DATASET RECORDS>

################

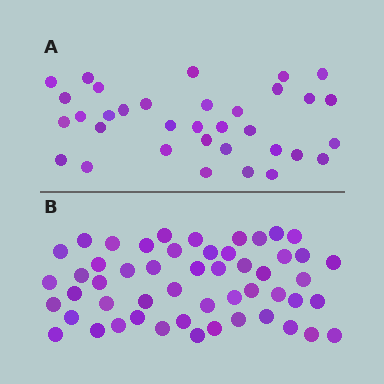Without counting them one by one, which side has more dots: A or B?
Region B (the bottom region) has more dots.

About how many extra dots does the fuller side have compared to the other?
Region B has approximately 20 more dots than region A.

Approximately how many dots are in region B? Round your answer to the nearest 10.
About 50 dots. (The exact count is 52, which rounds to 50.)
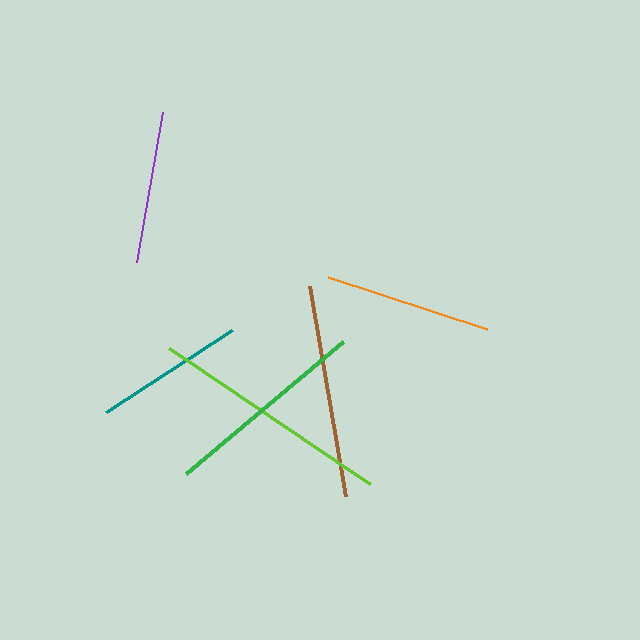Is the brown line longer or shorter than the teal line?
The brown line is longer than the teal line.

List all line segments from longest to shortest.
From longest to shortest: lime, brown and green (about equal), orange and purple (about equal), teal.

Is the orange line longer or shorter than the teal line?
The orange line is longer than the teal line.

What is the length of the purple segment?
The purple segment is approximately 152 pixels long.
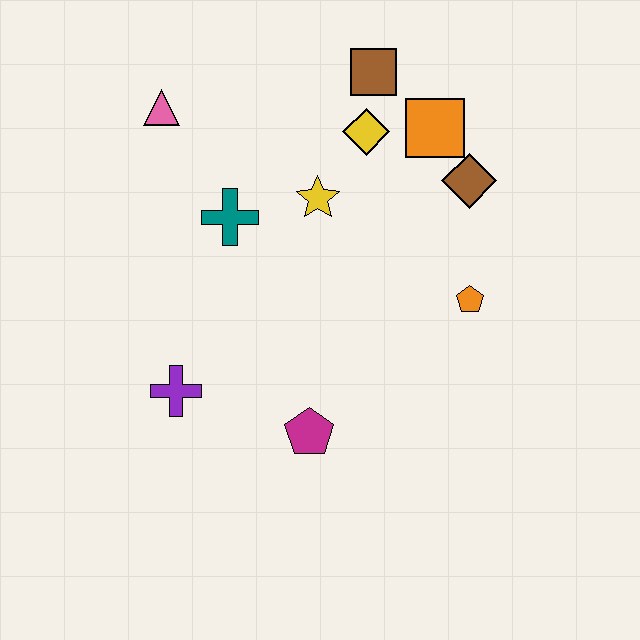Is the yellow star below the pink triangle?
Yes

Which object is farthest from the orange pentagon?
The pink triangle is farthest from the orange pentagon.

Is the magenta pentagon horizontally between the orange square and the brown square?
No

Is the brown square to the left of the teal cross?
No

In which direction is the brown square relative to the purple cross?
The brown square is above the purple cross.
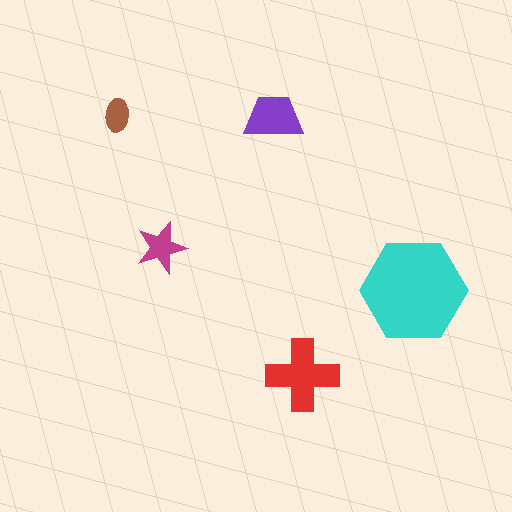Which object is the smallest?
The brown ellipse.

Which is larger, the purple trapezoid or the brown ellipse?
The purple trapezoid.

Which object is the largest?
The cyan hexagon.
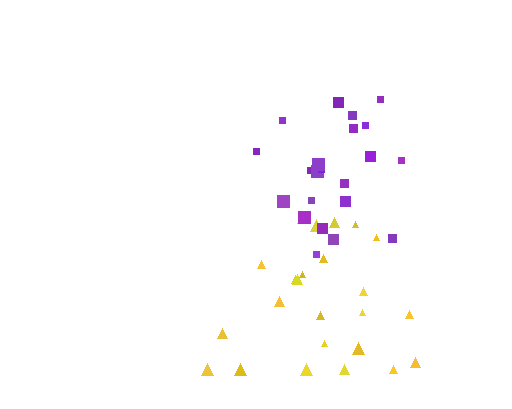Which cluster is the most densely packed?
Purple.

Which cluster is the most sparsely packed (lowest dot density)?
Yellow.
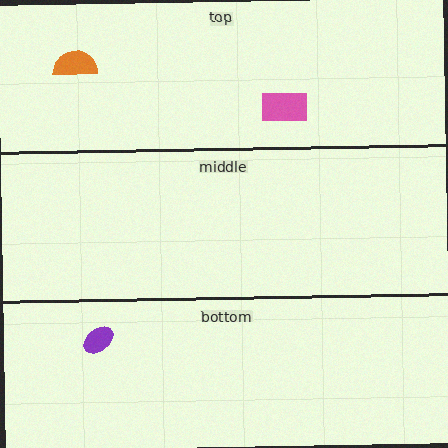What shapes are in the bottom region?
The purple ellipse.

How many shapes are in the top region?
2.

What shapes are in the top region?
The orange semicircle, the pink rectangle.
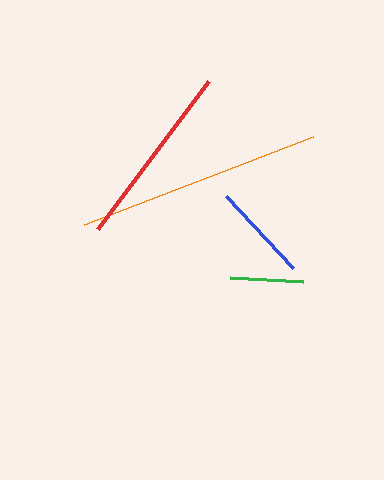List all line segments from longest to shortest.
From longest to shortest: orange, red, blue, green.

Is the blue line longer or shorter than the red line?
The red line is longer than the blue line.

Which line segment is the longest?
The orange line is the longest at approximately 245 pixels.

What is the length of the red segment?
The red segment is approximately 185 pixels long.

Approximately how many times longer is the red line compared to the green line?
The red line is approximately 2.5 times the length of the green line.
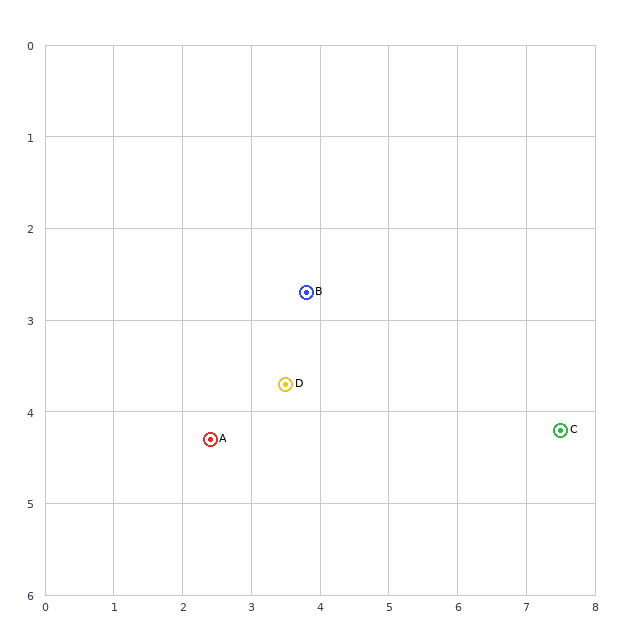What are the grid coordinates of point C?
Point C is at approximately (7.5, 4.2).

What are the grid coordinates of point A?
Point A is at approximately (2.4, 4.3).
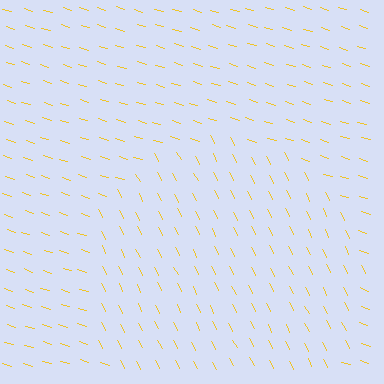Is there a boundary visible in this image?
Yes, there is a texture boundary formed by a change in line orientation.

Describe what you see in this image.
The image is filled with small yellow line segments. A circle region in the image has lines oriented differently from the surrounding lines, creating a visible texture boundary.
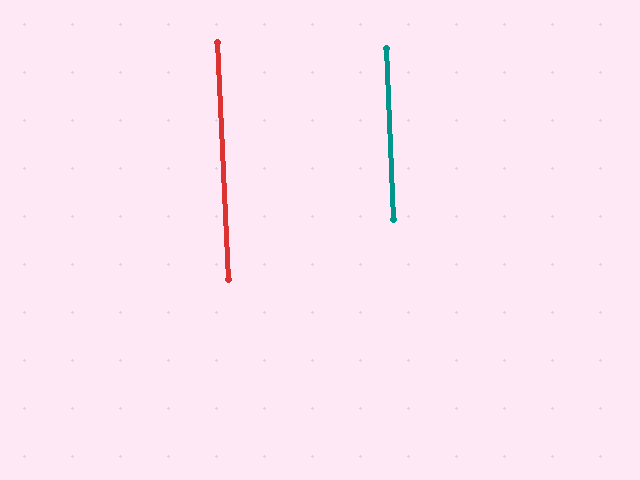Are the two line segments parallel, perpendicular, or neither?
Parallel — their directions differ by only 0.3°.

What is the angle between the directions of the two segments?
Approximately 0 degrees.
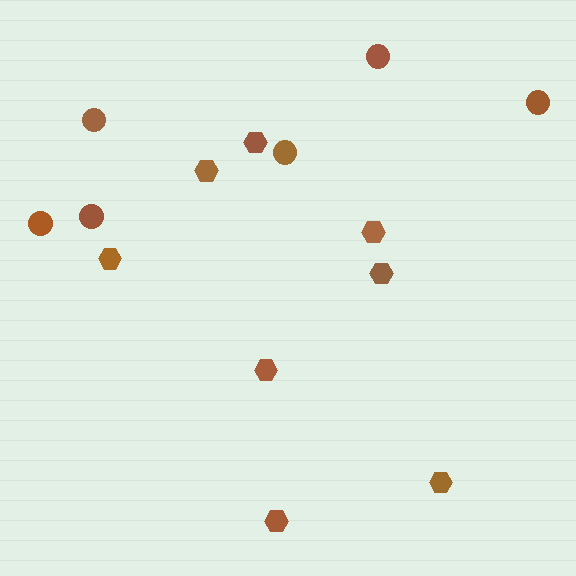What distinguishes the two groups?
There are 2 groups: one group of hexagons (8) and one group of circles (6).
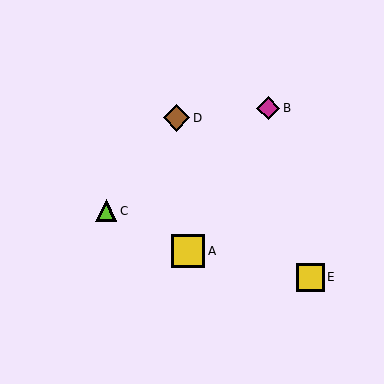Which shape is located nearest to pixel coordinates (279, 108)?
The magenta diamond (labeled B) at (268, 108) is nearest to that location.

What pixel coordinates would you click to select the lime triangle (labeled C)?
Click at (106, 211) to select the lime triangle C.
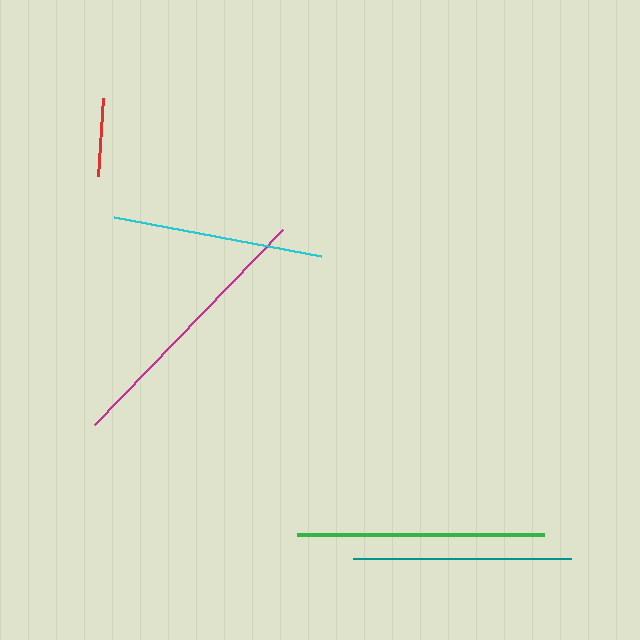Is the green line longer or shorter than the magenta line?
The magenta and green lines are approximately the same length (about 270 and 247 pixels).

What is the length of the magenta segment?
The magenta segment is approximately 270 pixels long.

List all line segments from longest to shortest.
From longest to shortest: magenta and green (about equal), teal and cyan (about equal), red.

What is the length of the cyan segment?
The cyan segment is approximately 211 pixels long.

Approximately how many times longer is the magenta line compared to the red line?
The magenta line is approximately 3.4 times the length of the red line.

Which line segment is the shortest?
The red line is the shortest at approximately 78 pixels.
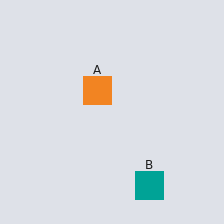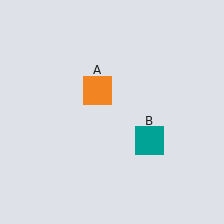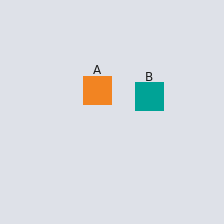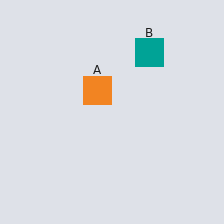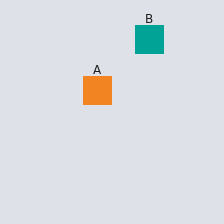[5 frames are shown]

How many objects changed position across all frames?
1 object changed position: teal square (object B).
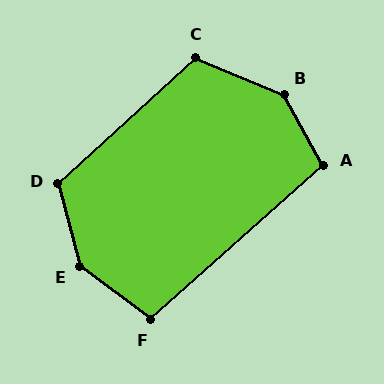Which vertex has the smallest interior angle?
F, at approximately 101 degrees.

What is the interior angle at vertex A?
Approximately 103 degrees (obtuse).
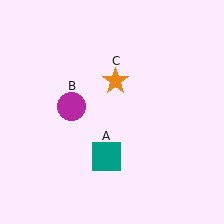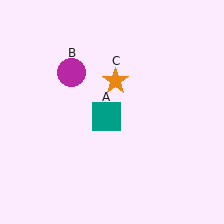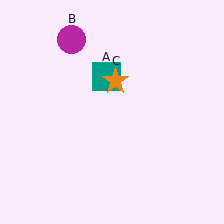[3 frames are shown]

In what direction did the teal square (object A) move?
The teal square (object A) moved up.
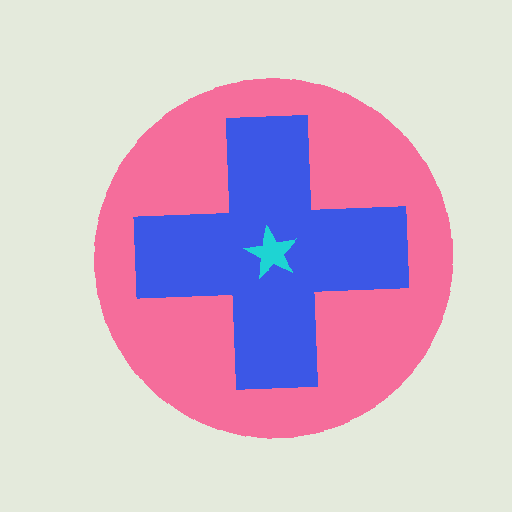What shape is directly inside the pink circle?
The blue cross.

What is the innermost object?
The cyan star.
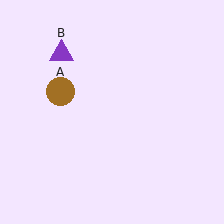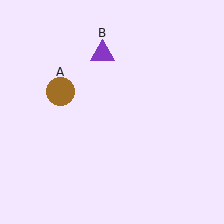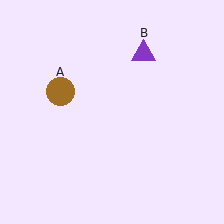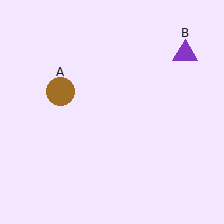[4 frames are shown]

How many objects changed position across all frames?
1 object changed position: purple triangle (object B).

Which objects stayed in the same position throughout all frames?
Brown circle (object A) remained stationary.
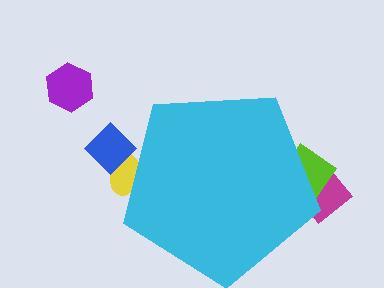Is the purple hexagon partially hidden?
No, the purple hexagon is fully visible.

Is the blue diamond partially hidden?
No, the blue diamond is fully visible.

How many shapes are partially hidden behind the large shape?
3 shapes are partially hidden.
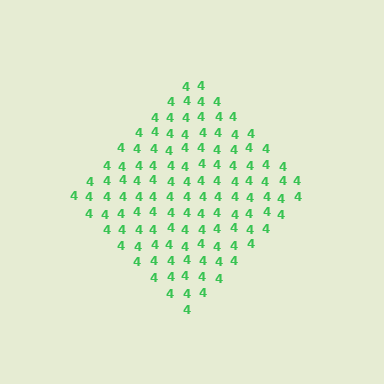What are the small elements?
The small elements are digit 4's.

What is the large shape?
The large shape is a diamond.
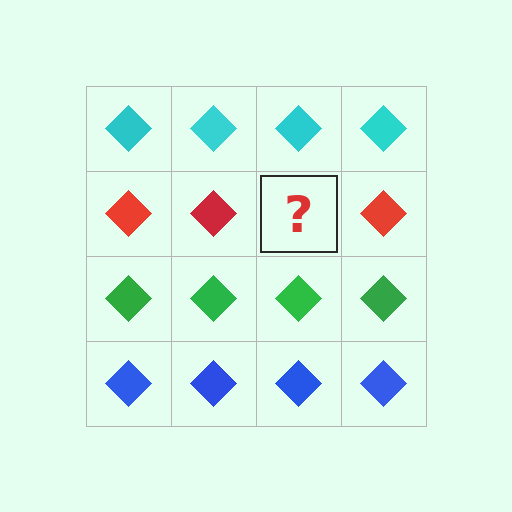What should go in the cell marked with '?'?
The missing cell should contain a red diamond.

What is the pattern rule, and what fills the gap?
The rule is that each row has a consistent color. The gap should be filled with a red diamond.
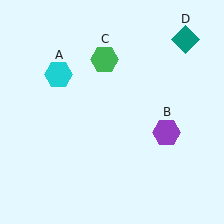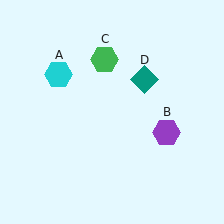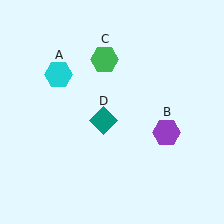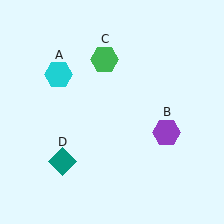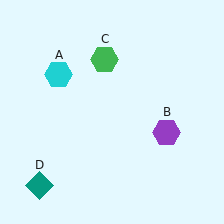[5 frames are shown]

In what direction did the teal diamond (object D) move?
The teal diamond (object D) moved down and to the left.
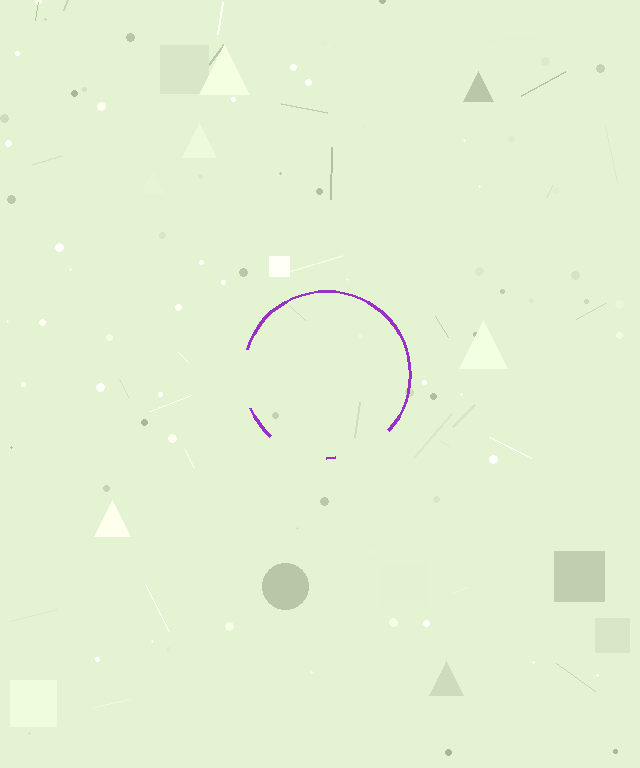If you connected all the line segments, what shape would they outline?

################

Omit every picture, then reproduce the rest of the listing exactly.

OUTPUT FOR THIS EXERCISE>
Without counting them one by one, which side has more dots: A or B?
Region B (the bottom region) has more dots.

About how many extra dots does the fuller side have compared to the other?
Region B has approximately 20 more dots than region A.

Approximately how many dots are in region B? Round your answer to the nearest 10.
About 50 dots. (The exact count is 52, which rounds to 50.)
Is the brown line longer or shorter than the teal line?
The brown line is longer than the teal line.

List all line segments from longest to shortest.
From longest to shortest: lime, brown and green (about equal), orange and purple (about equal), teal.

Is the orange line longer or shorter than the teal line?
The orange line is longer than the teal line.

What is the length of the purple segment?
The purple segment is approximately 152 pixels long.
Is the yellow star below the pink triangle?
Yes

Which object is farthest from the orange pentagon?
The pink triangle is farthest from the orange pentagon.

Is the magenta pentagon horizontally between the orange square and the brown square?
No

Is the brown square to the left of the teal cross?
No

In which direction is the brown square relative to the purple cross?
The brown square is above the purple cross.
Which object is the smallest?
The brown ellipse.

Which is larger, the purple trapezoid or the brown ellipse?
The purple trapezoid.

Which object is the largest?
The cyan hexagon.
Which cluster is the most densely packed?
Purple.

Which cluster is the most sparsely packed (lowest dot density)?
Yellow.
What shapes are in the bottom region?
The purple ellipse.

How many shapes are in the top region?
2.

What shapes are in the top region?
The orange semicircle, the pink rectangle.
List all line segments from longest to shortest.
From longest to shortest: orange, red, blue, green.

Is the blue line longer or shorter than the red line?
The red line is longer than the blue line.

Which line segment is the longest?
The orange line is the longest at approximately 245 pixels.

What is the length of the red segment?
The red segment is approximately 185 pixels long.

Approximately how many times longer is the red line compared to the green line?
The red line is approximately 2.5 times the length of the green line.
What are the grid coordinates of point C?
Point C is at approximately (7.5, 4.2).

What are the grid coordinates of point A?
Point A is at approximately (2.4, 4.3).
Is there a boundary visible in this image?
Yes, there is a texture boundary formed by a change in line orientation.

Describe what you see in this image.
The image is filled with small yellow line segments. A circle region in the image has lines oriented differently from the surrounding lines, creating a visible texture boundary.
Are the two line segments parallel, perpendicular, or neither?
Parallel — their directions differ by only 0.3°.

What is the angle between the directions of the two segments?
Approximately 0 degrees.
What distinguishes the two groups?
There are 2 groups: one group of hexagons (8) and one group of circles (6).
Which shape is located nearest to pixel coordinates (279, 108)?
The magenta diamond (labeled B) at (268, 108) is nearest to that location.

What pixel coordinates would you click to select the lime triangle (labeled C)?
Click at (106, 211) to select the lime triangle C.
Is the green line longer or shorter than the magenta line?
The magenta and green lines are approximately the same length (about 270 and 247 pixels).

What is the length of the magenta segment?
The magenta segment is approximately 270 pixels long.

List all line segments from longest to shortest.
From longest to shortest: magenta and green (about equal), teal and cyan (about equal), red.

What is the length of the cyan segment?
The cyan segment is approximately 211 pixels long.

Approximately how many times longer is the magenta line compared to the red line?
The magenta line is approximately 3.4 times the length of the red line.

Which line segment is the shortest?
The red line is the shortest at approximately 78 pixels.
[5 frames are shown]

How many objects changed position across all frames?
1 object changed position: teal square (object B).
Which vertex has the smallest interior angle?
F, at approximately 101 degrees.

What is the interior angle at vertex A?
Approximately 103 degrees (obtuse).
[3 frames are shown]

In what direction did the teal square (object A) move?
The teal square (object A) moved up.
What shape is directly inside the pink circle?
The blue cross.

What is the innermost object?
The cyan star.
[4 frames are shown]

How many objects changed position across all frames?
1 object changed position: purple triangle (object B).

Which objects stayed in the same position throughout all frames?
Brown circle (object A) remained stationary.
Is the purple hexagon partially hidden?
No, the purple hexagon is fully visible.

Is the blue diamond partially hidden?
No, the blue diamond is fully visible.

How many shapes are partially hidden behind the large shape?
3 shapes are partially hidden.
What are the small elements?
The small elements are digit 4's.

What is the large shape?
The large shape is a diamond.
What should go in the cell marked with '?'?
The missing cell should contain a red diamond.

What is the pattern rule, and what fills the gap?
The rule is that each row has a consistent color. The gap should be filled with a red diamond.
[5 frames are shown]

In what direction did the teal diamond (object D) move?
The teal diamond (object D) moved down and to the left.
If you connected all the line segments, what shape would they outline?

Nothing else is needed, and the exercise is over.